# Start of Dataset extract

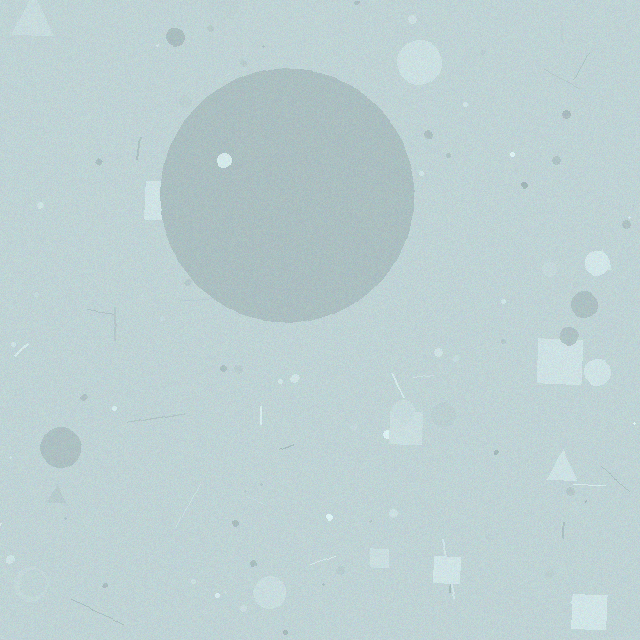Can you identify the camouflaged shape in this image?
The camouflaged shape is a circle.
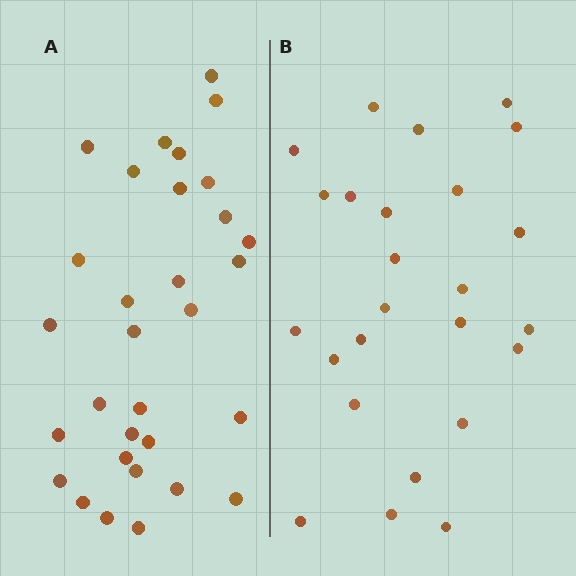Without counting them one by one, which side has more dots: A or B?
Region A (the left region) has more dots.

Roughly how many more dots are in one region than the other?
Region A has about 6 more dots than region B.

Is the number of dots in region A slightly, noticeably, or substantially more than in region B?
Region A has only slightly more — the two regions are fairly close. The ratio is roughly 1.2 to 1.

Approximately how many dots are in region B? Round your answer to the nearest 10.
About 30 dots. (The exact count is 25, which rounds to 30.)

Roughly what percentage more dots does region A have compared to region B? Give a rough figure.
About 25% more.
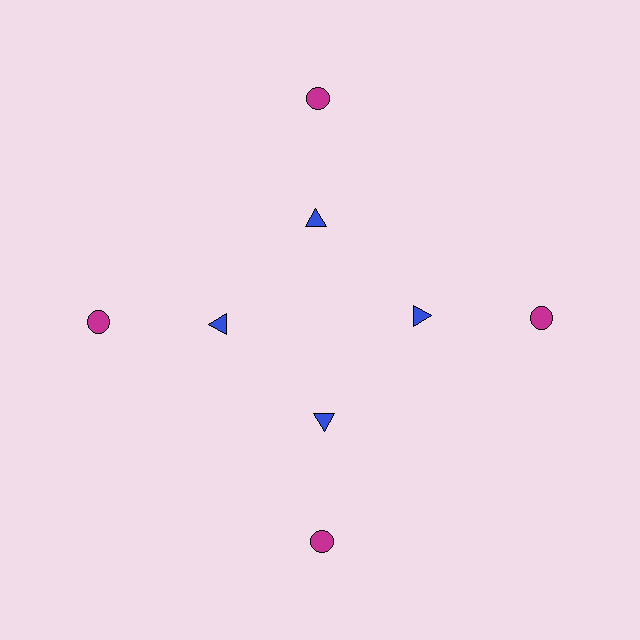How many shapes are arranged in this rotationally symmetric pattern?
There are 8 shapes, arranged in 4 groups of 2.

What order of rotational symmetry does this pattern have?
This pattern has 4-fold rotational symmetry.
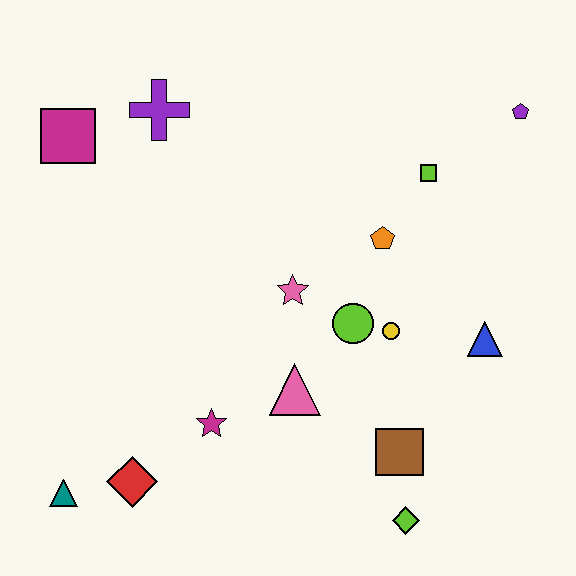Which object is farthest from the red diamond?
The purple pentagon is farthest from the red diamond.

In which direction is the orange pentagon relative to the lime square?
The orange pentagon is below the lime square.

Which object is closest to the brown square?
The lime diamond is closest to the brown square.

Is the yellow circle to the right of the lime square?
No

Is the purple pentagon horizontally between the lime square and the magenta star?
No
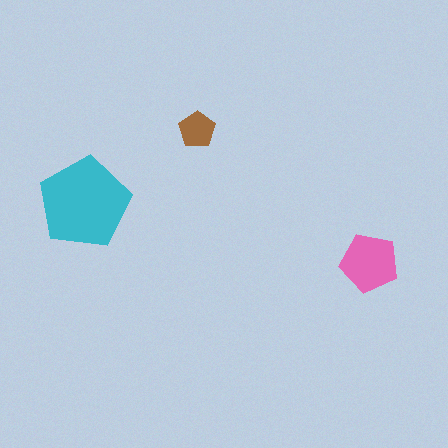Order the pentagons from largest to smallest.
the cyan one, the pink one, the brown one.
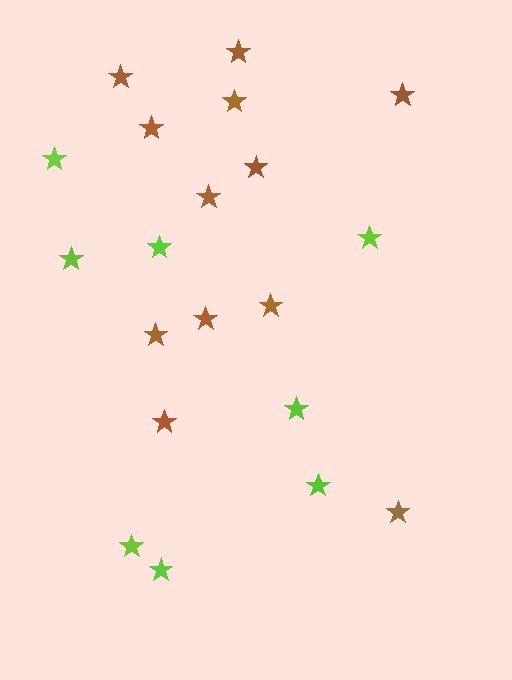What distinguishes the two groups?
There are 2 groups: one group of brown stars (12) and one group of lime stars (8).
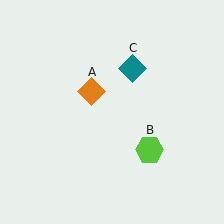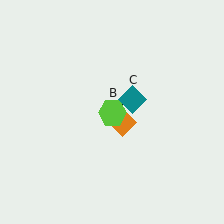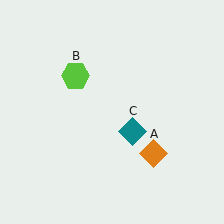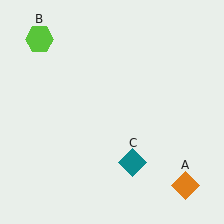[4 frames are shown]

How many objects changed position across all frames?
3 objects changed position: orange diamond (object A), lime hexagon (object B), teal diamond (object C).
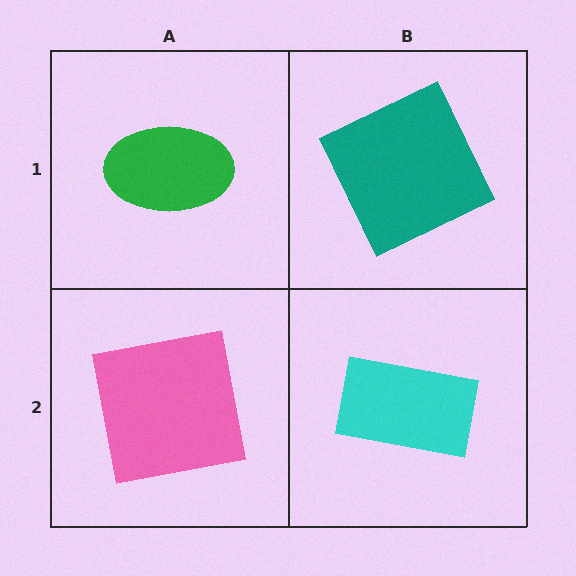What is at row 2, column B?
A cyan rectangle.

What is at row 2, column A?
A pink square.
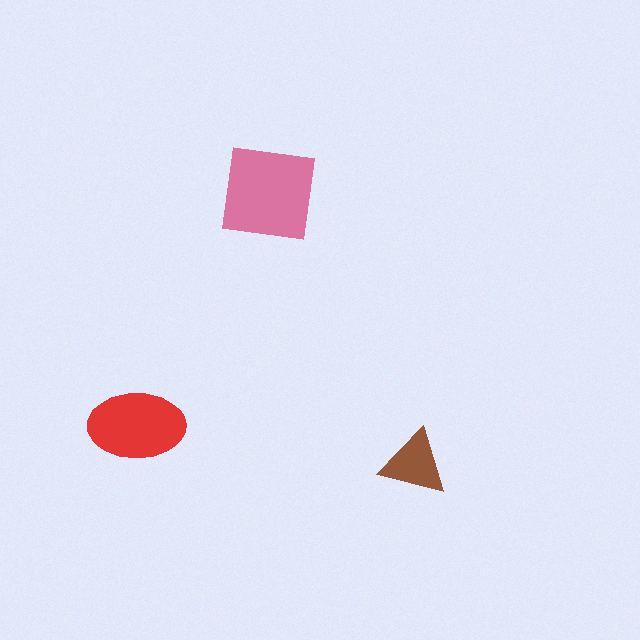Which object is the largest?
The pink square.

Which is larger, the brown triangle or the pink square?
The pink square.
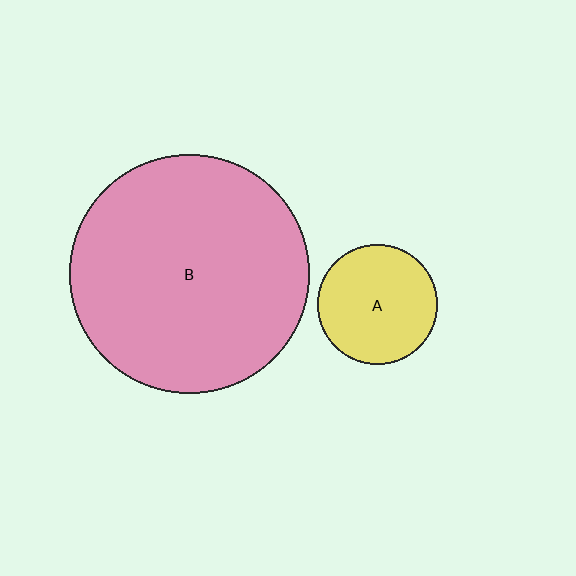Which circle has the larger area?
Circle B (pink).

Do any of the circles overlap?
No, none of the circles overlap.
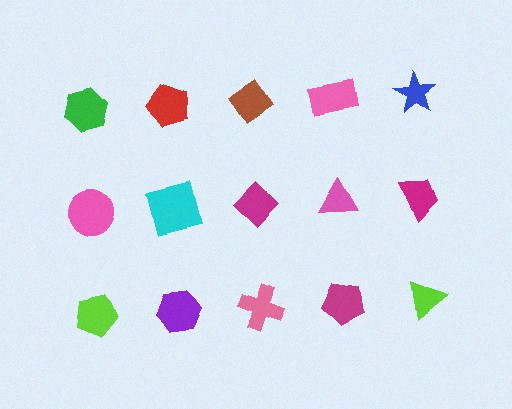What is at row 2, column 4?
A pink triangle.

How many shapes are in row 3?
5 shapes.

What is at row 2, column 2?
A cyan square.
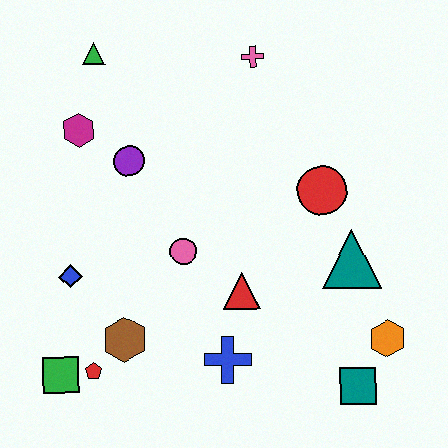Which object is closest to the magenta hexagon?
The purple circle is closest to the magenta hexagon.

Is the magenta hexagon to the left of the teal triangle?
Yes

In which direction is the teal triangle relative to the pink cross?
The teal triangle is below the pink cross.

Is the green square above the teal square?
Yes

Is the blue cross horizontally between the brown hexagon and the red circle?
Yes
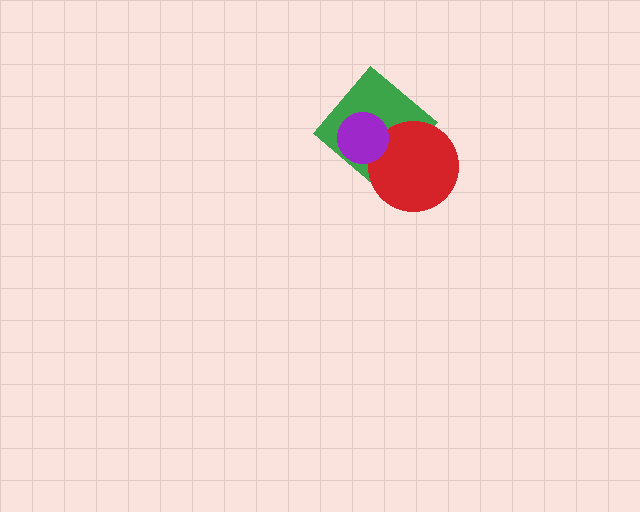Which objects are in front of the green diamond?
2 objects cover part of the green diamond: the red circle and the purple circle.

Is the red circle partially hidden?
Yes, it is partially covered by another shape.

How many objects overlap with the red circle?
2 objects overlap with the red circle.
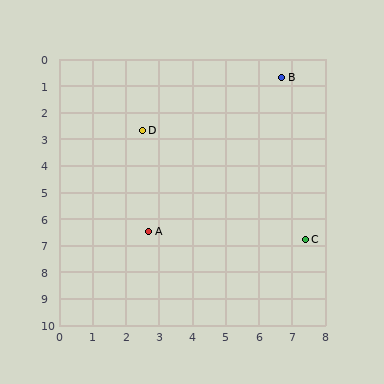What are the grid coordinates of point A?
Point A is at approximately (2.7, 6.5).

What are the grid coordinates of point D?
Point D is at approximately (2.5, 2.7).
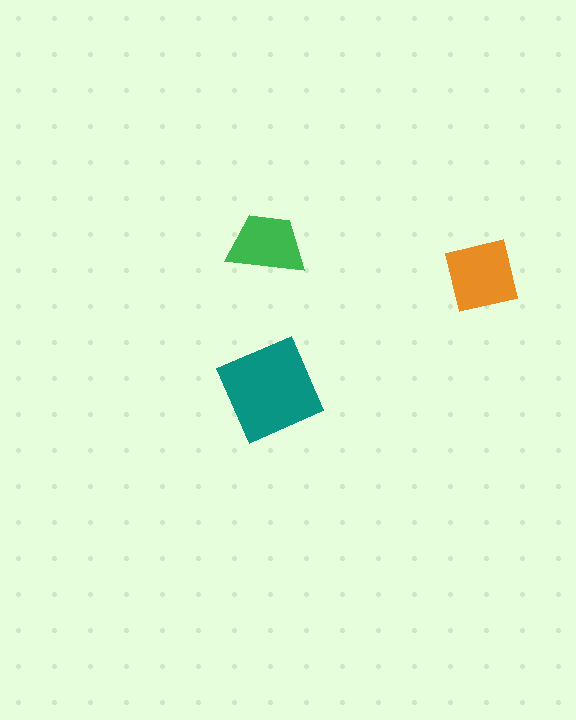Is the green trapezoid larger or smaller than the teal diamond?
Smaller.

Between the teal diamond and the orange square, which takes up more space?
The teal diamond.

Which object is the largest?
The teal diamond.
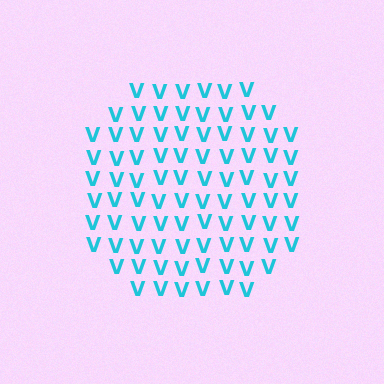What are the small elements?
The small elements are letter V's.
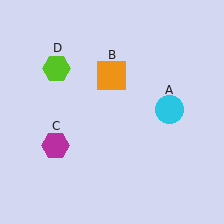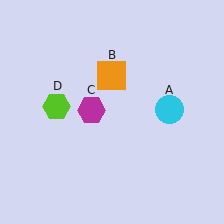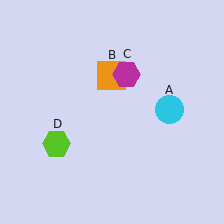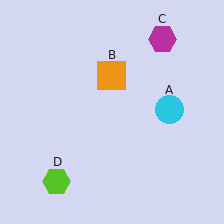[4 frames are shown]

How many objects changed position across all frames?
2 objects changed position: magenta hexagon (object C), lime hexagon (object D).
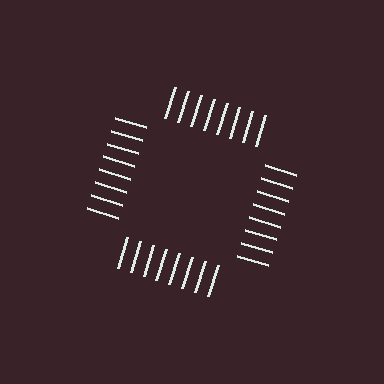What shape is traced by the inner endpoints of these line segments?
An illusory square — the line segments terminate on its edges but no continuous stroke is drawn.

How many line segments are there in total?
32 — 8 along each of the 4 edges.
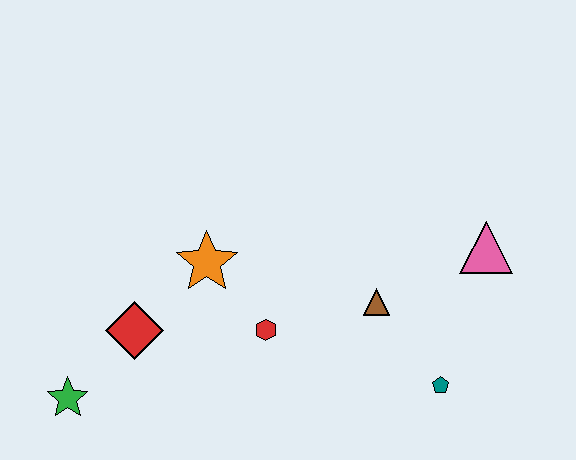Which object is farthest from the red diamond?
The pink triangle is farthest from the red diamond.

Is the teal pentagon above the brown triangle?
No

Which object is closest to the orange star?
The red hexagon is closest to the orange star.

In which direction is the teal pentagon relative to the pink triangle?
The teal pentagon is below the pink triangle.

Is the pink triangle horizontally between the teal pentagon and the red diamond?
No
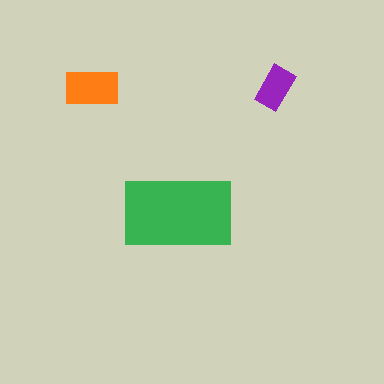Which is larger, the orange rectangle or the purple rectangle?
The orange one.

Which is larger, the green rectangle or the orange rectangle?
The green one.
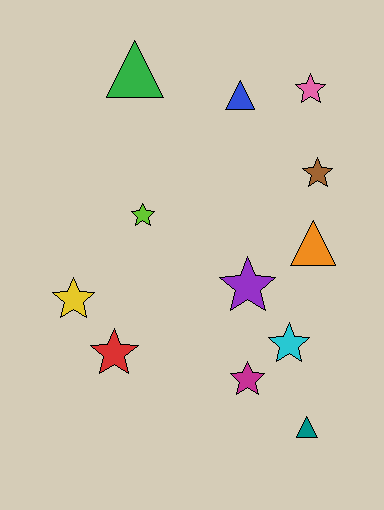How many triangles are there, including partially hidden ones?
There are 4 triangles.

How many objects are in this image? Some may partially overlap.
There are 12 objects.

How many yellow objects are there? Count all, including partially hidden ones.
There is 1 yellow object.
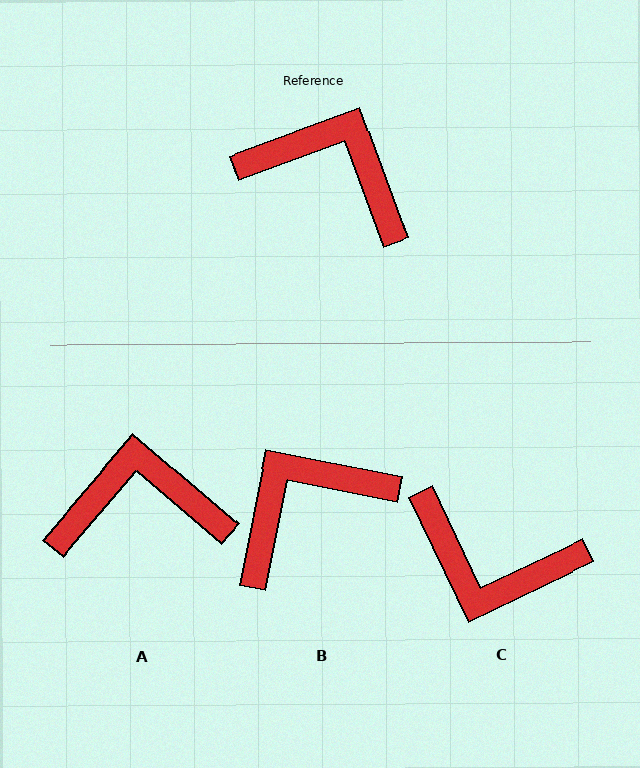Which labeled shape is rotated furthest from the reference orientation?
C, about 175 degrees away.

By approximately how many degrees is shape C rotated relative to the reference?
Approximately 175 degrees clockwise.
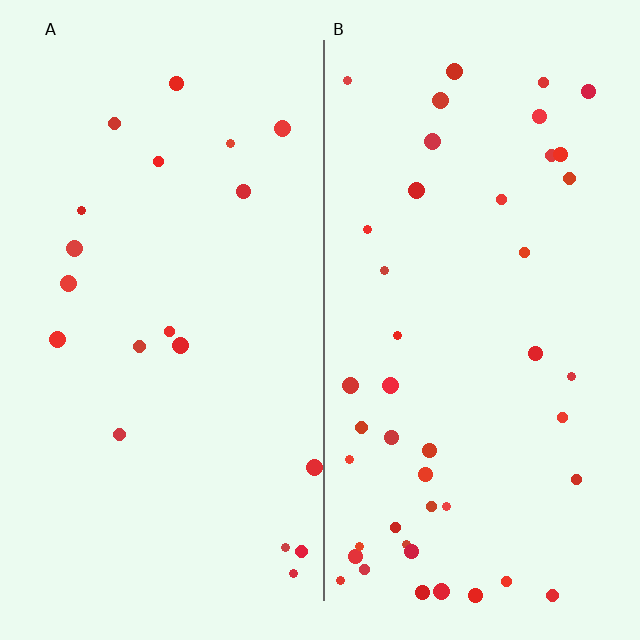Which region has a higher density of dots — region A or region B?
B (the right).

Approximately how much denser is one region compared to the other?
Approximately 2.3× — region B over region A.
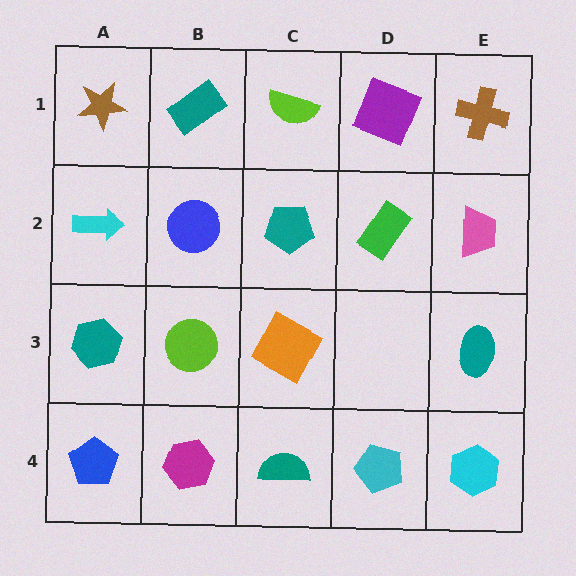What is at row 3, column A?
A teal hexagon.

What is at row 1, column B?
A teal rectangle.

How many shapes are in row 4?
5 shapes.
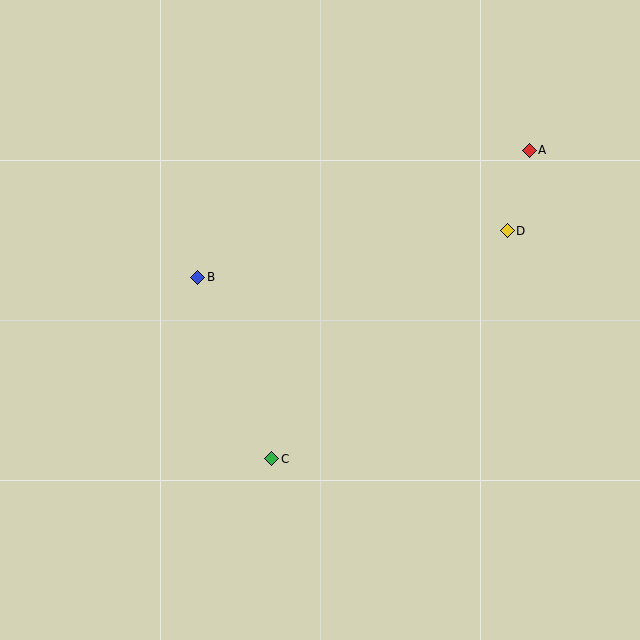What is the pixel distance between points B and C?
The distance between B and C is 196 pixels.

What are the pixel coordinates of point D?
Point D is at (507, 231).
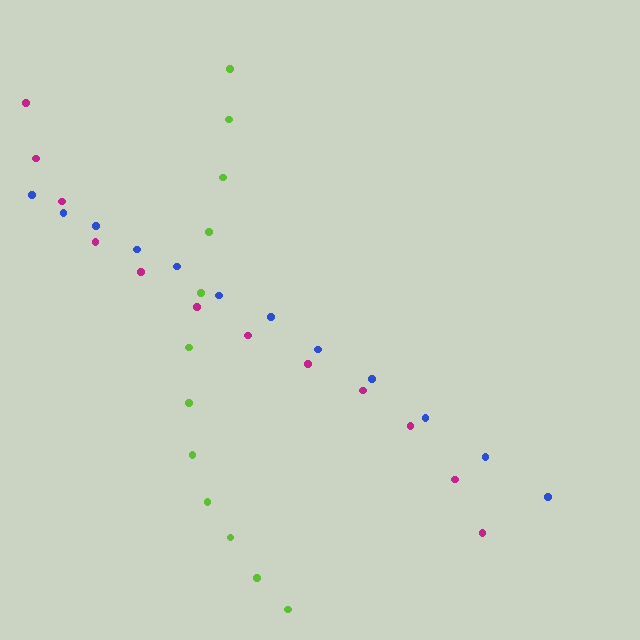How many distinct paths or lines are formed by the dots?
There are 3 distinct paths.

# End of Dataset extract

■ **What you will do**: Reproduce the whole listing above word for word, but not its pictures.

■ **Correct result**:
Can you identify the camouflaged shape in this image?
The camouflaged shape is a circle.
Without counting them one by one, which side has more dots: A or B?
Region A (the left region) has more dots.

Roughly how many more dots are in one region than the other?
Region A has about 6 more dots than region B.

Is the number of dots in region A slightly, noticeably, or substantially more than in region B?
Region A has only slightly more — the two regions are fairly close. The ratio is roughly 1.2 to 1.

Approximately how many dots are in region B? Round your answer to the nearest 10.
About 30 dots. (The exact count is 25, which rounds to 30.)

Roughly what percentage more dots does region A have compared to region B? Give a rough figure.
About 25% more.
How many shapes are arranged in this rotationally symmetric pattern?
There are 8 shapes, arranged in 4 groups of 2.

What order of rotational symmetry does this pattern have?
This pattern has 4-fold rotational symmetry.
Which object is farthest from the red diamond?
The purple pentagon is farthest from the red diamond.

In which direction is the orange pentagon relative to the lime square?
The orange pentagon is below the lime square.

Which object is closest to the brown square?
The lime diamond is closest to the brown square.

Is the yellow circle to the right of the lime square?
No

Is the purple pentagon horizontally between the lime square and the magenta star?
No
Order the pentagons from largest to smallest.
the cyan one, the pink one, the brown one.
What distinguishes the two groups?
There are 2 groups: one group of brown stars (12) and one group of lime stars (8).
[4 frames are shown]

How many objects changed position across all frames?
3 objects changed position: orange diamond (object A), lime hexagon (object B), teal diamond (object C).
What is at row 2, column B?
A cyan rectangle.

What is at row 2, column A?
A pink square.
Which object is the largest?
The pink square.

Which is larger, the brown triangle or the pink square?
The pink square.
Which circle has the larger area?
Circle B (pink).

Do any of the circles overlap?
No, none of the circles overlap.
What is at row 2, column 4?
A pink triangle.

How many shapes are in row 3?
5 shapes.

What is at row 2, column 2?
A cyan square.
Which object is closest to the magenta hexagon?
The purple circle is closest to the magenta hexagon.

Is the magenta hexagon to the left of the teal triangle?
Yes

In which direction is the teal triangle relative to the pink cross?
The teal triangle is below the pink cross.

Is the green square above the teal square?
Yes

Is the blue cross horizontally between the brown hexagon and the red circle?
Yes
Which objects are in front of the green diamond?
2 objects cover part of the green diamond: the red circle and the purple circle.

Is the red circle partially hidden?
Yes, it is partially covered by another shape.

How many objects overlap with the red circle?
2 objects overlap with the red circle.
What are the grid coordinates of point A?
Point A is at approximately (2.7, 6.5).

What are the grid coordinates of point D?
Point D is at approximately (2.5, 2.7).
Is the green trapezoid larger or smaller than the teal diamond?
Smaller.

Between the teal diamond and the orange square, which takes up more space?
The teal diamond.

Which object is the largest?
The teal diamond.
What are the small elements?
The small elements are letter V's.
[4 frames are shown]

How many objects changed position across all frames?
2 objects changed position: magenta hexagon (object C), lime hexagon (object D).
What shape is traced by the inner endpoints of these line segments?
An illusory square — the line segments terminate on its edges but no continuous stroke is drawn.

How many line segments are there in total?
32 — 8 along each of the 4 edges.
Which object is farthest from the red diamond?
The pink triangle is farthest from the red diamond.

Is the teal pentagon above the brown triangle?
No

Which object is closest to the orange star?
The red hexagon is closest to the orange star.

In which direction is the teal pentagon relative to the pink triangle?
The teal pentagon is below the pink triangle.

Is the pink triangle horizontally between the teal pentagon and the red diamond?
No
Which is larger, the orange rectangle or the purple rectangle?
The orange one.

Which is larger, the green rectangle or the orange rectangle?
The green one.
How many triangles are there, including partially hidden ones?
There are 4 triangles.

How many objects are in this image? Some may partially overlap.
There are 12 objects.

How many yellow objects are there? Count all, including partially hidden ones.
There is 1 yellow object.
Which labeled shape is rotated furthest from the reference orientation?
C, about 175 degrees away.

By approximately how many degrees is shape C rotated relative to the reference?
Approximately 175 degrees clockwise.
Which region has a higher density of dots — region A or region B?
B (the right).

Approximately how much denser is one region compared to the other?
Approximately 2.3× — region B over region A.
What is at row 3, column A?
A teal hexagon.

What is at row 1, column B?
A teal rectangle.

How many shapes are in row 4?
5 shapes.
What is the pixel distance between points B and C?
The distance between B and C is 196 pixels.

What are the pixel coordinates of point D?
Point D is at (507, 231).
How many distinct paths or lines are formed by the dots?
There are 3 distinct paths.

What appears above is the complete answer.